STATED PROBLEM: Word for word, quote all of the material, omitting the pictures.

DATA ENTRIES:

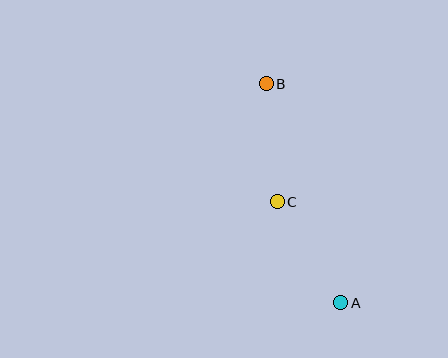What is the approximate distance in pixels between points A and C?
The distance between A and C is approximately 119 pixels.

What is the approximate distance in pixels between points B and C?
The distance between B and C is approximately 119 pixels.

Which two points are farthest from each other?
Points A and B are farthest from each other.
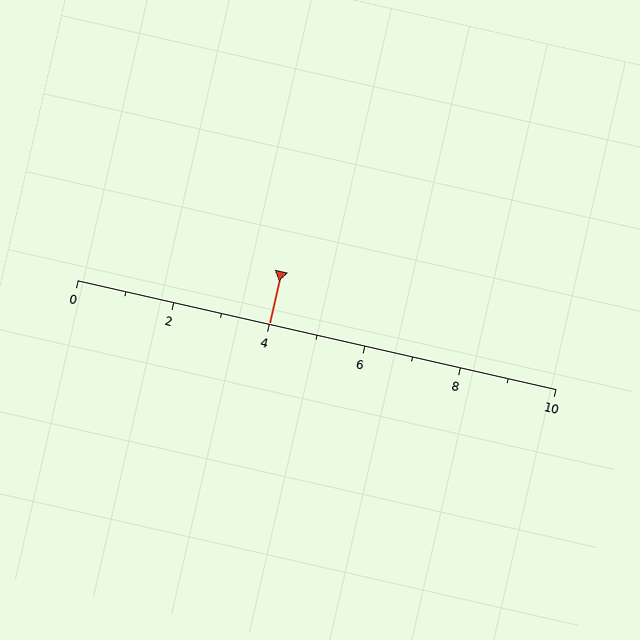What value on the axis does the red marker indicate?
The marker indicates approximately 4.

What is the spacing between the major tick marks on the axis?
The major ticks are spaced 2 apart.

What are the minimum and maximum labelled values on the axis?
The axis runs from 0 to 10.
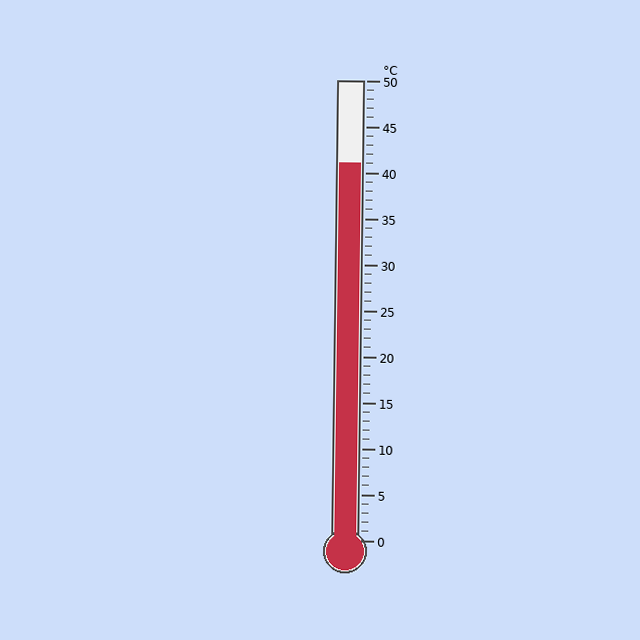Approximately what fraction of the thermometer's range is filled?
The thermometer is filled to approximately 80% of its range.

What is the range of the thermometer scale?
The thermometer scale ranges from 0°C to 50°C.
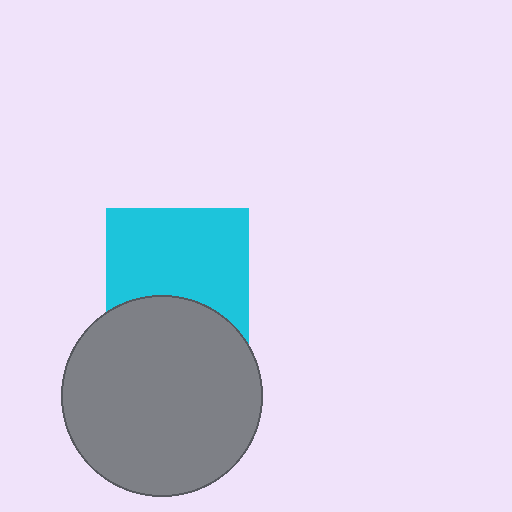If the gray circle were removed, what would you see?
You would see the complete cyan square.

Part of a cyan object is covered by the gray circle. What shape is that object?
It is a square.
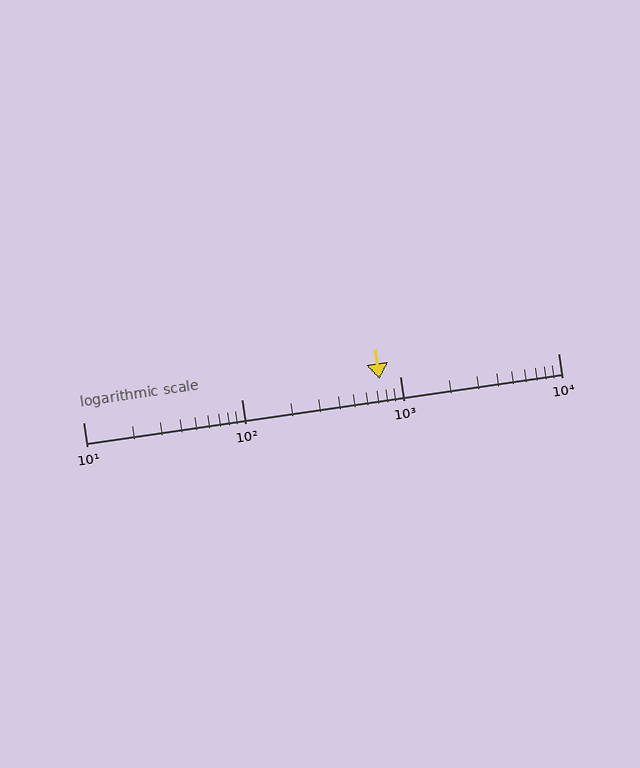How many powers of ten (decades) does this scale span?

THE COMPLETED TASK:
What is the approximate distance in pixels between points A and C?
The distance between A and C is approximately 119 pixels.

What is the approximate distance in pixels between points B and C?
The distance between B and C is approximately 119 pixels.

Which two points are farthest from each other?
Points A and B are farthest from each other.
What value on the axis does the red marker indicate?
The marker indicates approximately 4.

What is the spacing between the major tick marks on the axis?
The major ticks are spaced 2 apart.

What are the minimum and maximum labelled values on the axis?
The axis runs from 0 to 10.
Approximately what fraction of the thermometer's range is filled?
The thermometer is filled to approximately 80% of its range.

What is the range of the thermometer scale?
The thermometer scale ranges from 0°C to 50°C.
If the gray circle were removed, what would you see?
You would see the complete cyan square.

Part of a cyan object is covered by the gray circle. What shape is that object?
It is a square.
How many powers of ten (decades) does this scale span?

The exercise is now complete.